──────── Data

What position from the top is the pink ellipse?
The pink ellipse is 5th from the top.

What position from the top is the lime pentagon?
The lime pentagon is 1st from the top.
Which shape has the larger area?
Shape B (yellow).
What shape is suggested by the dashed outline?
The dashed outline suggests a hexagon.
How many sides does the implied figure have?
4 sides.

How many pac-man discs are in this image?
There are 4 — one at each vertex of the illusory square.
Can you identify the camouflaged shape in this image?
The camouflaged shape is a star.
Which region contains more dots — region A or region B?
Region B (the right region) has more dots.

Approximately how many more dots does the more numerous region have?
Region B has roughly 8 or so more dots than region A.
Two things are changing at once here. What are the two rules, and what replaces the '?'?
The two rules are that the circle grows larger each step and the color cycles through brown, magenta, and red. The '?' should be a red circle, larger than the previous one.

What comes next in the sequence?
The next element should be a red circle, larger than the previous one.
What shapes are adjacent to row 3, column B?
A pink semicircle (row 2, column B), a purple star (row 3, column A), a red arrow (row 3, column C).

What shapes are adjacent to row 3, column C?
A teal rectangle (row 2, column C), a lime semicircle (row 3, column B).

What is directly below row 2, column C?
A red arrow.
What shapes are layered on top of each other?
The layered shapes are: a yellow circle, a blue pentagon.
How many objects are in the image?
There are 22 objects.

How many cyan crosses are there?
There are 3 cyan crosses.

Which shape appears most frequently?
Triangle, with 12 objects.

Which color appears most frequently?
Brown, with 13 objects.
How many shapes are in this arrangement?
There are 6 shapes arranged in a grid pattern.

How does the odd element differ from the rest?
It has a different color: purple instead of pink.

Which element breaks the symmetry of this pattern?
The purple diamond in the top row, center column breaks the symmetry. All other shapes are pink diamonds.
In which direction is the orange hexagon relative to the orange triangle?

────────────────

> Exercise
Restate every record exactly, leaving nothing out.

> Answer for this exercise
What position from the top is the pink ellipse?
The pink ellipse is 5th from the top.

What position from the top is the lime pentagon?
The lime pentagon is 1st from the top.
Which shape has the larger area?
Shape B (yellow).
What shape is suggested by the dashed outline?
The dashed outline suggests a hexagon.
How many sides does the implied figure have?
4 sides.

How many pac-man discs are in this image?
There are 4 — one at each vertex of the illusory square.
Can you identify the camouflaged shape in this image?
The camouflaged shape is a star.
Which region contains more dots — region A or region B?
Region B (the right region) has more dots.

Approximately how many more dots does the more numerous region have?
Region B has roughly 8 or so more dots than region A.
Two things are changing at once here. What are the two rules, and what replaces the '?'?
The two rules are that the circle grows larger each step and the color cycles through brown, magenta, and red. The '?' should be a red circle, larger than the previous one.

What comes next in the sequence?
The next element should be a red circle, larger than the previous one.
What shapes are adjacent to row 3, column B?
A pink semicircle (row 2, column B), a purple star (row 3, column A), a red arrow (row 3, column C).

What shapes are adjacent to row 3, column C?
A teal rectangle (row 2, column C), a lime semicircle (row 3, column B).

What is directly below row 2, column C?
A red arrow.
What shapes are layered on top of each other?
The layered shapes are: a yellow circle, a blue pentagon.
How many objects are in the image?
There are 22 objects.

How many cyan crosses are there?
There are 3 cyan crosses.

Which shape appears most frequently?
Triangle, with 12 objects.

Which color appears most frequently?
Brown, with 13 objects.
How many shapes are in this arrangement?
There are 6 shapes arranged in a grid pattern.

How does the odd element differ from the rest?
It has a different color: purple instead of pink.

Which element breaks the symmetry of this pattern?
The purple diamond in the top row, center column breaks the symmetry. All other shapes are pink diamonds.
In which direction is the orange hexagon relative to the orange triangle?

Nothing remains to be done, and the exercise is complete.